JOB
Copy out the whole listing exactly as written, leaving the pictures behind.

········

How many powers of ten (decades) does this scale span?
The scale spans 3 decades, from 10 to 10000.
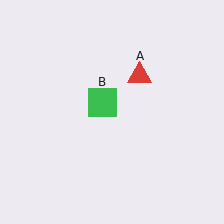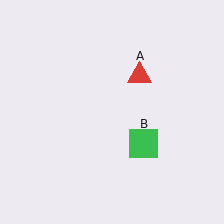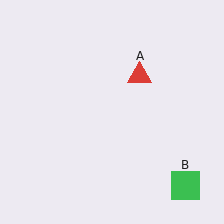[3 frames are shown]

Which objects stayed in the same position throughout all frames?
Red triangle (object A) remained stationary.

········

ANSWER FOR THE TASK
How many powers of ten (decades) does this scale span?
The scale spans 3 decades, from 10 to 10000.
[3 frames are shown]

Which objects stayed in the same position throughout all frames?
Red triangle (object A) remained stationary.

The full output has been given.